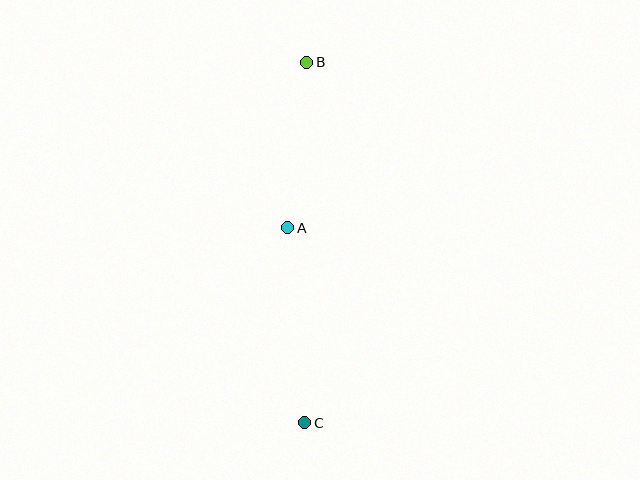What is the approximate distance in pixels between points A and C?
The distance between A and C is approximately 196 pixels.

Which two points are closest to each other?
Points A and B are closest to each other.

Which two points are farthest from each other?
Points B and C are farthest from each other.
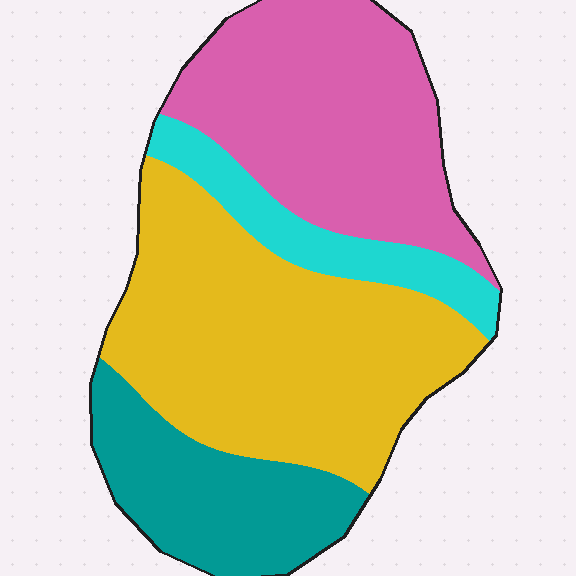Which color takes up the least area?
Cyan, at roughly 10%.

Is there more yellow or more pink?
Yellow.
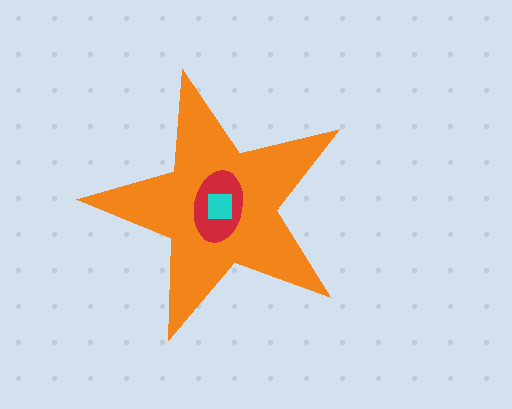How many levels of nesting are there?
3.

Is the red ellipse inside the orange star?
Yes.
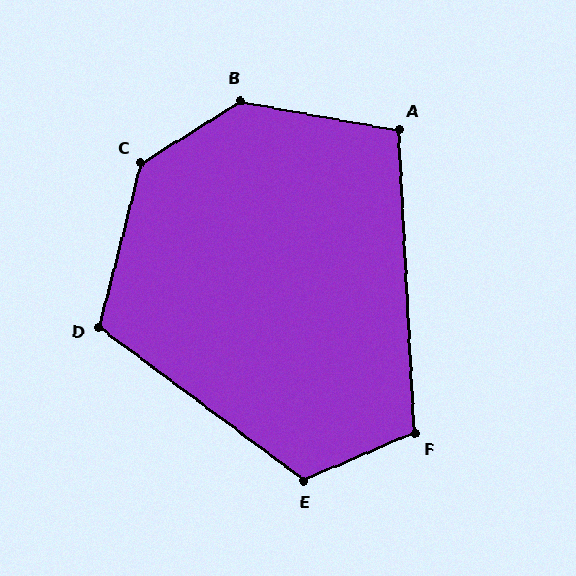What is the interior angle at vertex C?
Approximately 136 degrees (obtuse).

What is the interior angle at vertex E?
Approximately 120 degrees (obtuse).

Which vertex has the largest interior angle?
B, at approximately 138 degrees.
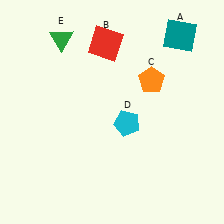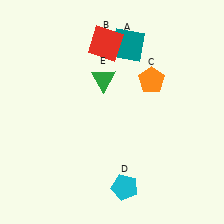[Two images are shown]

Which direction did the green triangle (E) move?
The green triangle (E) moved down and to the right.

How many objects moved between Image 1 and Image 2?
3 objects moved between the two images.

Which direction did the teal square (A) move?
The teal square (A) moved left.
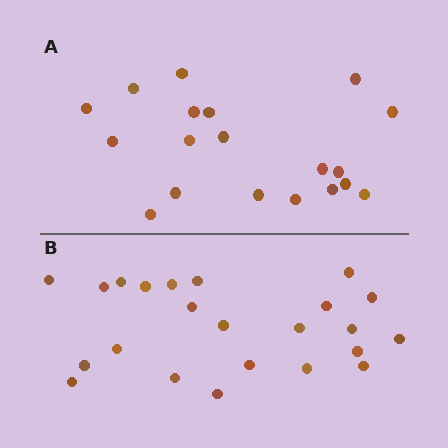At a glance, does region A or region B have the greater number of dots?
Region B (the bottom region) has more dots.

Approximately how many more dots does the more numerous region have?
Region B has about 4 more dots than region A.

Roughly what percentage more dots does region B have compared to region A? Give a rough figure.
About 20% more.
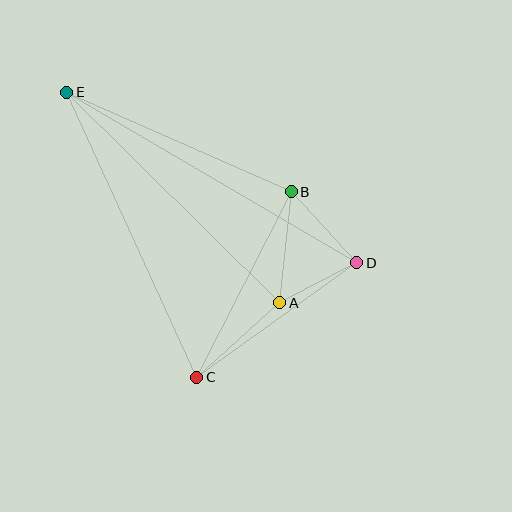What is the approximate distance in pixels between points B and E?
The distance between B and E is approximately 246 pixels.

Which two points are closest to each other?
Points A and D are closest to each other.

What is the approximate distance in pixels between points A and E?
The distance between A and E is approximately 300 pixels.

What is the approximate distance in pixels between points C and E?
The distance between C and E is approximately 314 pixels.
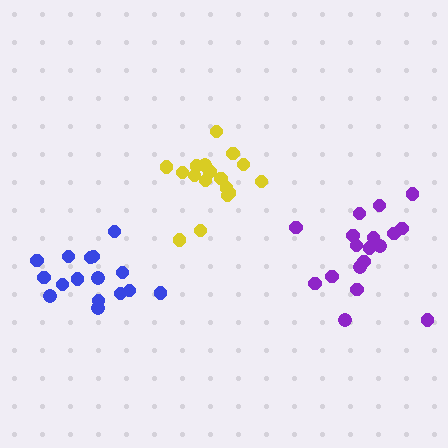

#### [The task]
Make a verbatim copy of all the entries and strip out the pictures.

#### [Result for this exercise]
What is the approximate distance in pixels between points A and C?
The distance between A and C is approximately 196 pixels.

Which two points are closest to each other?
Points A and B are closest to each other.

Which two points are farthest from each other?
Points B and C are farthest from each other.
Which color takes up the least area?
Cyan, at roughly 10%.

Is there more yellow or more pink?
Yellow.
How many levels of nesting are there?
3.

Is the red ellipse inside the orange star?
Yes.
What is the interior angle at vertex C?
Approximately 136 degrees (obtuse).

What is the interior angle at vertex E?
Approximately 120 degrees (obtuse).

Which vertex has the largest interior angle?
B, at approximately 138 degrees.
[Two images are shown]

Which direction did the green triangle (E) move?
The green triangle (E) moved down and to the right.

How many objects moved between Image 1 and Image 2?
3 objects moved between the two images.

Which direction did the teal square (A) move?
The teal square (A) moved left.
At a glance, does region A or region B have the greater number of dots?
Region B (the bottom region) has more dots.

Approximately how many more dots does the more numerous region have?
Region B has about 4 more dots than region A.

Roughly what percentage more dots does region B have compared to region A? Give a rough figure.
About 20% more.
What is the approximate distance in pixels between points B and E?
The distance between B and E is approximately 246 pixels.

Which two points are closest to each other?
Points A and D are closest to each other.

What is the approximate distance in pixels between points A and E?
The distance between A and E is approximately 300 pixels.

What is the approximate distance in pixels between points C and E?
The distance between C and E is approximately 314 pixels.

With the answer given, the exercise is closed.